(Records from a dataset)
Start

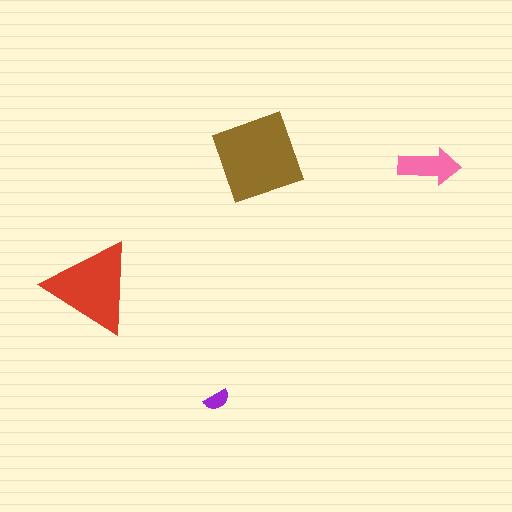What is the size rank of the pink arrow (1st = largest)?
3rd.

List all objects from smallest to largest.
The purple semicircle, the pink arrow, the red triangle, the brown diamond.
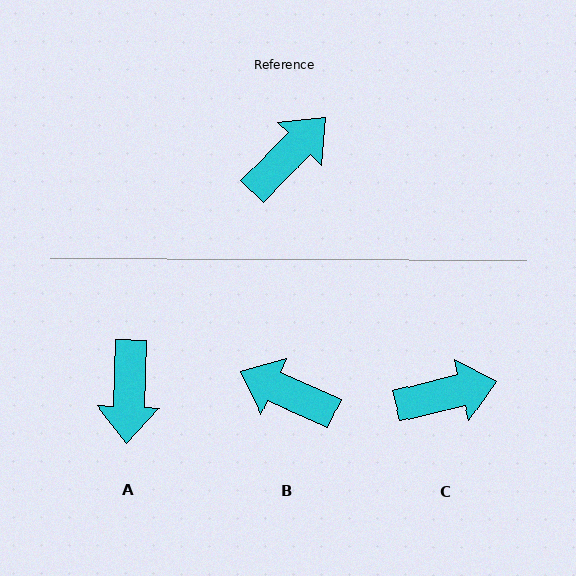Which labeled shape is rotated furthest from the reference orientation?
A, about 138 degrees away.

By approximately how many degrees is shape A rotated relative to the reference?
Approximately 138 degrees clockwise.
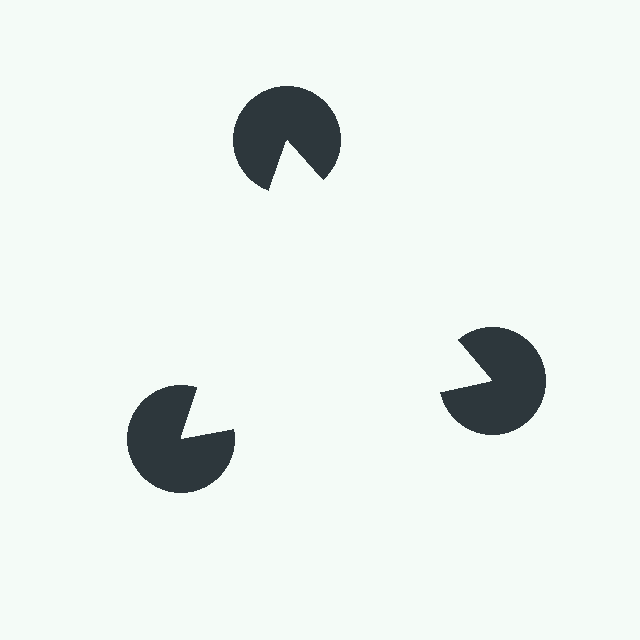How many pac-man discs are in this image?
There are 3 — one at each vertex of the illusory triangle.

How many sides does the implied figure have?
3 sides.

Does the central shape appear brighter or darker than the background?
It typically appears slightly brighter than the background, even though no actual brightness change is drawn.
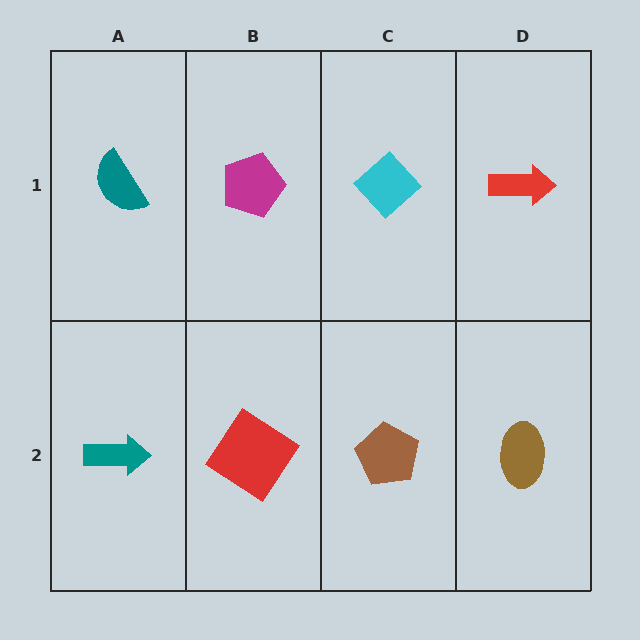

End

Reproduce all of the material above word for word. Omit the pictures.

What is the size rank of the pink arrow (1st = largest)?
3rd.

List all objects from smallest to largest.
The purple semicircle, the pink arrow, the red triangle, the brown diamond.
Which labeled shape is rotated furthest from the reference orientation?
A, about 138 degrees away.

By approximately how many degrees is shape A rotated relative to the reference?
Approximately 138 degrees clockwise.
How many pac-man discs are in this image?
There are 3 — one at each vertex of the illusory triangle.

How many sides does the implied figure have?
3 sides.

Does the central shape appear brighter or darker than the background?
It typically appears slightly brighter than the background, even though no actual brightness change is drawn.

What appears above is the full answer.